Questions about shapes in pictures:
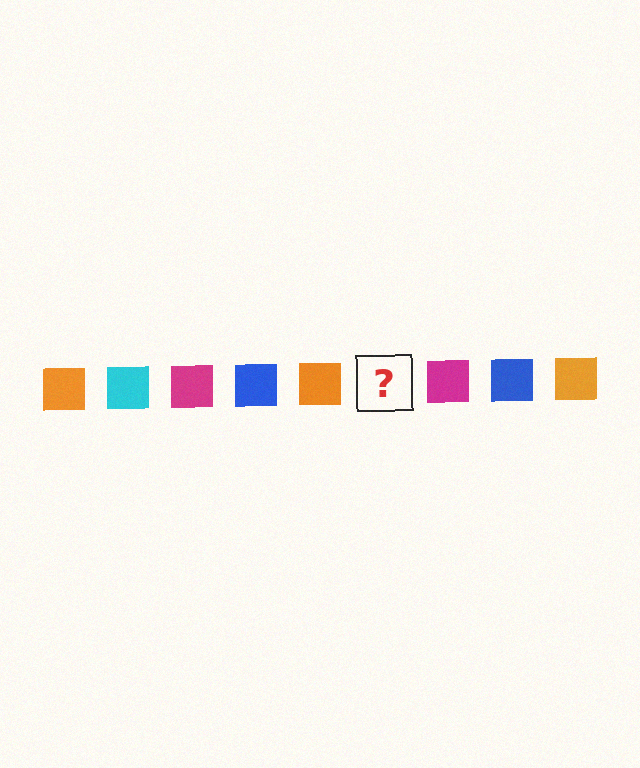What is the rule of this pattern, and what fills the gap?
The rule is that the pattern cycles through orange, cyan, magenta, blue squares. The gap should be filled with a cyan square.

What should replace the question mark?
The question mark should be replaced with a cyan square.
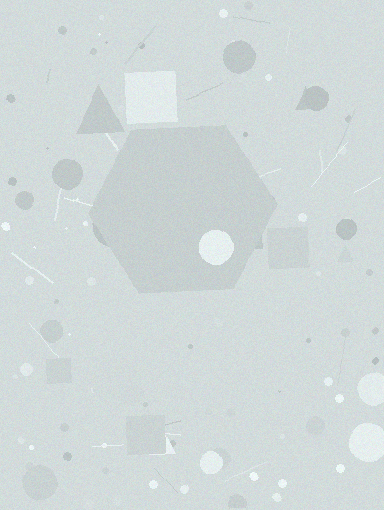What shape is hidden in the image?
A hexagon is hidden in the image.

> **WHAT YOU NEED TO DO**: Output every entry exactly as given; pictures are not part of the copy.

> **EXPECTED ANSWER**:
What is the rule of this pattern, and what fills the gap?
The rule is that the pattern cycles through orange, cyan, magenta, blue squares. The gap should be filled with a cyan square.

What should replace the question mark?
The question mark should be replaced with a cyan square.
What shape is hidden in the image?
A hexagon is hidden in the image.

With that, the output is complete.